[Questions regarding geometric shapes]

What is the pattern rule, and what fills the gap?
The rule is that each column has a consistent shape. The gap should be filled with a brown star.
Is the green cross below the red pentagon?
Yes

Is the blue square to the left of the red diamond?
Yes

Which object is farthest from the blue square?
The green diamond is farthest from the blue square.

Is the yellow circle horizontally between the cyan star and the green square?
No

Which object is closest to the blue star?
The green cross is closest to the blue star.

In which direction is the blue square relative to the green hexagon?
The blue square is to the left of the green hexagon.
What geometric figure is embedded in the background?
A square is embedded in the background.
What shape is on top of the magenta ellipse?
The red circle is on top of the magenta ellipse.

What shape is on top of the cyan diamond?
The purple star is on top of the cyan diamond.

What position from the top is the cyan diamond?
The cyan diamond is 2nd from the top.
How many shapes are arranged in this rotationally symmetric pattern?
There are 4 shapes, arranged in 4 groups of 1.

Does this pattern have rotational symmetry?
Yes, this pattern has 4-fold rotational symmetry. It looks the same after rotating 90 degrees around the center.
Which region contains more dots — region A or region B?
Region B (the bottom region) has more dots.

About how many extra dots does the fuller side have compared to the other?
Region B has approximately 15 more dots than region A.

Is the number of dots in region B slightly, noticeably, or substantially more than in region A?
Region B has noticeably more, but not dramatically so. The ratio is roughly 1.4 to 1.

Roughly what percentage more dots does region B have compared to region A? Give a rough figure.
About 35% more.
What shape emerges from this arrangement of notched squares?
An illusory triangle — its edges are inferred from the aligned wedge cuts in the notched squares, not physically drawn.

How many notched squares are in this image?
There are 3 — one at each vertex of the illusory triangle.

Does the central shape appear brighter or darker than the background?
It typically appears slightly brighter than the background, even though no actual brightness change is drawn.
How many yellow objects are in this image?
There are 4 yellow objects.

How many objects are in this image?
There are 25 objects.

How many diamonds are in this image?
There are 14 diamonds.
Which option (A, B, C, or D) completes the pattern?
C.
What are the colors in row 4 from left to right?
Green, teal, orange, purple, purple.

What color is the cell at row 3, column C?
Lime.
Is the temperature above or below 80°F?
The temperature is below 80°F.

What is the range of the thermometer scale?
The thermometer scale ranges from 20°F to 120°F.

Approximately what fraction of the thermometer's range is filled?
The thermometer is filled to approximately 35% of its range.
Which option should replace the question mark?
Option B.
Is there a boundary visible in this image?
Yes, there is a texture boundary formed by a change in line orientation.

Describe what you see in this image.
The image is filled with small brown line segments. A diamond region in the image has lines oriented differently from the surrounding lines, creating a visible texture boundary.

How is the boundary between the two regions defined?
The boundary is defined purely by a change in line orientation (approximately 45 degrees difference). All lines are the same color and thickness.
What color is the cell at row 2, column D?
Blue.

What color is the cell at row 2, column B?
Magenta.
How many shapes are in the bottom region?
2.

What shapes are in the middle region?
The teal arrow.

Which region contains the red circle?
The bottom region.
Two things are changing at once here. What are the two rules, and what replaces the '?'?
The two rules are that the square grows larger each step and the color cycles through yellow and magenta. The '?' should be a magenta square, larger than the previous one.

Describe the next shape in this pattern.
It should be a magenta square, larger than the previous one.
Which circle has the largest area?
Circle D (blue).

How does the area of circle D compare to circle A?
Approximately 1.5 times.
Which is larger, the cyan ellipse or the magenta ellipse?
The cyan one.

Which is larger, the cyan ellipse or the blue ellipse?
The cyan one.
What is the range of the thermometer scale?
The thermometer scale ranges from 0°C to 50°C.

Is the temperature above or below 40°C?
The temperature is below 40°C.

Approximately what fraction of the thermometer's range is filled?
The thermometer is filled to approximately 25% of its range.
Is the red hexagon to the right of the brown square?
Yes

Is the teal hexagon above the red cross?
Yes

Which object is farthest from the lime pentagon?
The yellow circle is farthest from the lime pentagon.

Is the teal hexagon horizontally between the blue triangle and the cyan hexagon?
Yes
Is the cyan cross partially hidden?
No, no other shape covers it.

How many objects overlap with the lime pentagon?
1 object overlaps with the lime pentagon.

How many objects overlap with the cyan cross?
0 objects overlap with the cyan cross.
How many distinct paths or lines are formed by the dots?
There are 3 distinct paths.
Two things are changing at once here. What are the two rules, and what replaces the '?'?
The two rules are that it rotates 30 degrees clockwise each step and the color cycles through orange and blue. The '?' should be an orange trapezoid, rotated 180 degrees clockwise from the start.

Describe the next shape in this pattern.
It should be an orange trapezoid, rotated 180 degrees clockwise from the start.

:: What the task asks ::
Generate an exact reproduction of all entries.

:: Complete output ::
What is the pattern rule, and what fills the gap?
The rule is that each column has a consistent shape. The gap should be filled with a brown star.
Is the green cross below the red pentagon?
Yes

Is the blue square to the left of the red diamond?
Yes

Which object is farthest from the blue square?
The green diamond is farthest from the blue square.

Is the yellow circle horizontally between the cyan star and the green square?
No

Which object is closest to the blue star?
The green cross is closest to the blue star.

In which direction is the blue square relative to the green hexagon?
The blue square is to the left of the green hexagon.
What geometric figure is embedded in the background?
A square is embedded in the background.
What shape is on top of the magenta ellipse?
The red circle is on top of the magenta ellipse.

What shape is on top of the cyan diamond?
The purple star is on top of the cyan diamond.

What position from the top is the cyan diamond?
The cyan diamond is 2nd from the top.
How many shapes are arranged in this rotationally symmetric pattern?
There are 4 shapes, arranged in 4 groups of 1.

Does this pattern have rotational symmetry?
Yes, this pattern has 4-fold rotational symmetry. It looks the same after rotating 90 degrees around the center.
Which region contains more dots — region A or region B?
Region B (the bottom region) has more dots.

About how many extra dots does the fuller side have compared to the other?
Region B has approximately 15 more dots than region A.

Is the number of dots in region B slightly, noticeably, or substantially more than in region A?
Region B has noticeably more, but not dramatically so. The ratio is roughly 1.4 to 1.

Roughly what percentage more dots does region B have compared to region A? Give a rough figure.
About 35% more.
What shape emerges from this arrangement of notched squares?
An illusory triangle — its edges are inferred from the aligned wedge cuts in the notched squares, not physically drawn.

How many notched squares are in this image?
There are 3 — one at each vertex of the illusory triangle.

Does the central shape appear brighter or darker than the background?
It typically appears slightly brighter than the background, even though no actual brightness change is drawn.
How many yellow objects are in this image?
There are 4 yellow objects.

How many objects are in this image?
There are 25 objects.

How many diamonds are in this image?
There are 14 diamonds.
Which option (A, B, C, or D) completes the pattern?
C.
What are the colors in row 4 from left to right?
Green, teal, orange, purple, purple.

What color is the cell at row 3, column C?
Lime.
Is the temperature above or below 80°F?
The temperature is below 80°F.

What is the range of the thermometer scale?
The thermometer scale ranges from 20°F to 120°F.

Approximately what fraction of the thermometer's range is filled?
The thermometer is filled to approximately 35% of its range.
Which option should replace the question mark?
Option B.
Is there a boundary visible in this image?
Yes, there is a texture boundary formed by a change in line orientation.

Describe what you see in this image.
The image is filled with small brown line segments. A diamond region in the image has lines oriented differently from the surrounding lines, creating a visible texture boundary.

How is the boundary between the two regions defined?
The boundary is defined purely by a change in line orientation (approximately 45 degrees difference). All lines are the same color and thickness.
What color is the cell at row 2, column D?
Blue.

What color is the cell at row 2, column B?
Magenta.
How many shapes are in the bottom region?
2.

What shapes are in the middle region?
The teal arrow.

Which region contains the red circle?
The bottom region.
Two things are changing at once here. What are the two rules, and what replaces the '?'?
The two rules are that the square grows larger each step and the color cycles through yellow and magenta. The '?' should be a magenta square, larger than the previous one.

Describe the next shape in this pattern.
It should be a magenta square, larger than the previous one.
Which circle has the largest area?
Circle D (blue).

How does the area of circle D compare to circle A?
Approximately 1.5 times.
Which is larger, the cyan ellipse or the magenta ellipse?
The cyan one.

Which is larger, the cyan ellipse or the blue ellipse?
The cyan one.
What is the range of the thermometer scale?
The thermometer scale ranges from 0°C to 50°C.

Is the temperature above or below 40°C?
The temperature is below 40°C.

Approximately what fraction of the thermometer's range is filled?
The thermometer is filled to approximately 25% of its range.
Is the red hexagon to the right of the brown square?
Yes

Is the teal hexagon above the red cross?
Yes

Which object is farthest from the lime pentagon?
The yellow circle is farthest from the lime pentagon.

Is the teal hexagon horizontally between the blue triangle and the cyan hexagon?
Yes
Is the cyan cross partially hidden?
No, no other shape covers it.

How many objects overlap with the lime pentagon?
1 object overlaps with the lime pentagon.

How many objects overlap with the cyan cross?
0 objects overlap with the cyan cross.
How many distinct paths or lines are formed by the dots?
There are 3 distinct paths.
Two things are changing at once here. What are the two rules, and what replaces the '?'?
The two rules are that it rotates 30 degrees clockwise each step and the color cycles through orange and blue. The '?' should be an orange trapezoid, rotated 180 degrees clockwise from the start.

Describe the next shape in this pattern.
It should be an orange trapezoid, rotated 180 degrees clockwise from the start.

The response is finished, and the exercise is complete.